Make an exact copy of the records, with the pictures left out.

::: Information given

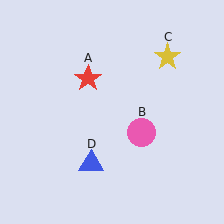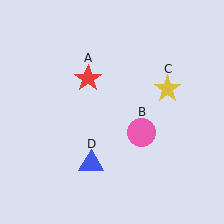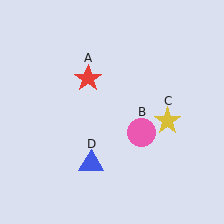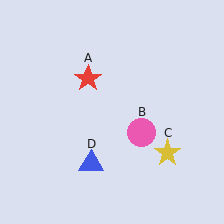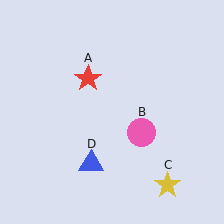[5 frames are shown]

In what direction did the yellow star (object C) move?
The yellow star (object C) moved down.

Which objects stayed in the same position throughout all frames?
Red star (object A) and pink circle (object B) and blue triangle (object D) remained stationary.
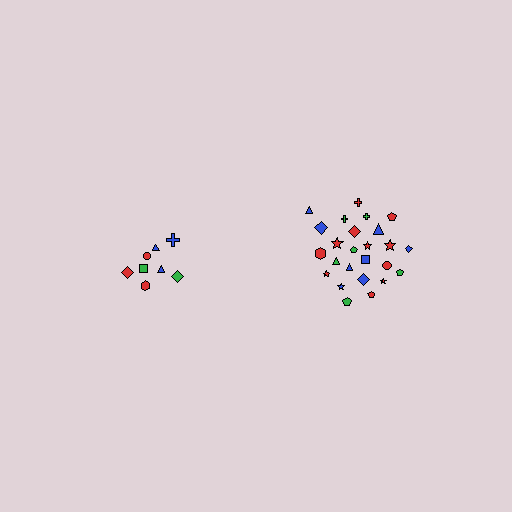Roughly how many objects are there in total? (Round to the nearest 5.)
Roughly 35 objects in total.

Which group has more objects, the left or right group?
The right group.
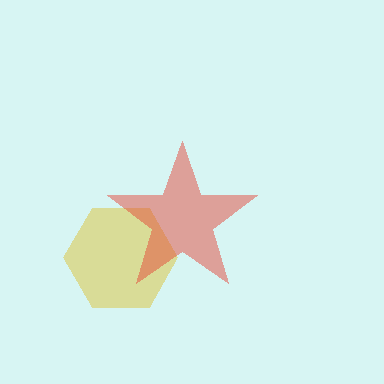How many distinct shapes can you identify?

::::::

Response for this exercise:
[5 frames are shown]

In what direction did the yellow star (object C) move?
The yellow star (object C) moved down.

Which objects stayed in the same position throughout all frames?
Red star (object A) and pink circle (object B) and blue triangle (object D) remained stationary.
Roughly how many objects are there in total? (Round to the nearest 5.)
Roughly 35 objects in total.

Which group has more objects, the left or right group?
The right group.
How many distinct shapes can you identify?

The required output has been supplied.